→ **Problem requirements**:
Reproduce the stretch of the records below from the line containing "# Searching for all hats visible in the image" through the end of the records, keeping every line unchanged.

Region labeling records:
** start **

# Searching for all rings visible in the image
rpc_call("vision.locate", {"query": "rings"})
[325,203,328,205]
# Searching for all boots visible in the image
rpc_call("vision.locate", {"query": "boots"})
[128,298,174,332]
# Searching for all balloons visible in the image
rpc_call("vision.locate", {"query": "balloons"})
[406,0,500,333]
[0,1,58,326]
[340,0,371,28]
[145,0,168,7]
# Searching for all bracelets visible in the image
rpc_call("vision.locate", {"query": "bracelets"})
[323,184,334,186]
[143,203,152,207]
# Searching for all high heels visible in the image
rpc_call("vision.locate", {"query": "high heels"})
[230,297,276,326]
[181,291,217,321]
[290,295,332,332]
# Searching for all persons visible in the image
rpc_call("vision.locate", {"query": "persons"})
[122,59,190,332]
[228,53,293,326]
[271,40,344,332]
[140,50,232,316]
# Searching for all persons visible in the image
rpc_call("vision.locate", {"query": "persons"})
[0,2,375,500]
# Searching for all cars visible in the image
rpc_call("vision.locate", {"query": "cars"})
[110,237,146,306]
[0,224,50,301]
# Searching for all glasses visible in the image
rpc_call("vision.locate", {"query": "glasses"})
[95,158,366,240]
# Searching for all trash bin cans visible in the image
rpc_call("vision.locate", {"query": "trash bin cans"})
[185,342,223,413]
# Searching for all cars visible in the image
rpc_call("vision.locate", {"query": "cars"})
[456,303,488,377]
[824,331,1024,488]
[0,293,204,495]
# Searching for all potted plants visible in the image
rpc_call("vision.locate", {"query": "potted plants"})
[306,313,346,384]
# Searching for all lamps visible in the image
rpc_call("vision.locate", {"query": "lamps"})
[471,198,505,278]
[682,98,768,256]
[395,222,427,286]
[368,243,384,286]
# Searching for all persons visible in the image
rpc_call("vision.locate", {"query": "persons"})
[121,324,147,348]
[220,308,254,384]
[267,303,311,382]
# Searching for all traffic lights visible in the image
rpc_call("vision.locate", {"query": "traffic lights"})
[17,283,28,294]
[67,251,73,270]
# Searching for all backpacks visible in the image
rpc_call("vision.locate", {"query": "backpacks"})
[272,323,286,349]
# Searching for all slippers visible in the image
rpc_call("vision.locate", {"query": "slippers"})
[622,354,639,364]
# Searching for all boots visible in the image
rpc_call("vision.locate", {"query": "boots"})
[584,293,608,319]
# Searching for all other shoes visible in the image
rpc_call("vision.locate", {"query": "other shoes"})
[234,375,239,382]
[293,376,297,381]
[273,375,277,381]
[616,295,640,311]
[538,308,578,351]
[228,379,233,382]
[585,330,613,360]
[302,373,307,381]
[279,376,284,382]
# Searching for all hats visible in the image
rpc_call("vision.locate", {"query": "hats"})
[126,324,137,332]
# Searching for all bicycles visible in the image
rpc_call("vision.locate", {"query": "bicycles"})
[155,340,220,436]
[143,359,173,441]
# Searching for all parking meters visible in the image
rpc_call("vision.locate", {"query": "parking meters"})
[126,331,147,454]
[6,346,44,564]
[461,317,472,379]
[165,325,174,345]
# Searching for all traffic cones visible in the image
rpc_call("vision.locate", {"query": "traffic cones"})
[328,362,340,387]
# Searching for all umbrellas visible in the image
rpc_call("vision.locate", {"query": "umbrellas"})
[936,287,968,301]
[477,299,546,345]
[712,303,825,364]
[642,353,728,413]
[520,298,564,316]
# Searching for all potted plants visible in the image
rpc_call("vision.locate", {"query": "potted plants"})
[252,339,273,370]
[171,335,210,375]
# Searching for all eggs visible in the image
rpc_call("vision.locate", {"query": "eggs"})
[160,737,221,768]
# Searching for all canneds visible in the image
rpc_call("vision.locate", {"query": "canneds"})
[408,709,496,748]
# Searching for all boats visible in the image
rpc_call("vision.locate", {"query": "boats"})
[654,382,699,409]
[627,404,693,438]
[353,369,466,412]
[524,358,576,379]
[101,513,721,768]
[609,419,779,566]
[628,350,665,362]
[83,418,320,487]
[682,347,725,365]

** end **

→ **Solution for this problem**:
# Searching for all hats visible in the image
rpc_call("vision.locate", {"query": "hats"})
[126,324,137,332]
# Searching for all bicycles visible in the image
rpc_call("vision.locate", {"query": "bicycles"})
[155,340,220,436]
[143,359,173,441]
# Searching for all parking meters visible in the image
rpc_call("vision.locate", {"query": "parking meters"})
[126,331,147,454]
[6,346,44,564]
[461,317,472,379]
[165,325,174,345]
# Searching for all traffic cones visible in the image
rpc_call("vision.locate", {"query": "traffic cones"})
[328,362,340,387]
# Searching for all umbrellas visible in the image
rpc_call("vision.locate", {"query": "umbrellas"})
[936,287,968,301]
[477,299,546,345]
[712,303,825,364]
[642,353,728,413]
[520,298,564,316]
# Searching for all potted plants visible in the image
rpc_call("vision.locate", {"query": "potted plants"})
[252,339,273,370]
[171,335,210,375]
# Searching for all eggs visible in the image
rpc_call("vision.locate", {"query": "eggs"})
[160,737,221,768]
# Searching for all canneds visible in the image
rpc_call("vision.locate", {"query": "canneds"})
[408,709,496,748]
# Searching for all boats visible in the image
rpc_call("vision.locate", {"query": "boats"})
[654,382,699,409]
[627,404,693,438]
[353,369,466,412]
[524,358,576,379]
[101,513,721,768]
[609,419,779,566]
[628,350,665,362]
[83,418,320,487]
[682,347,725,365]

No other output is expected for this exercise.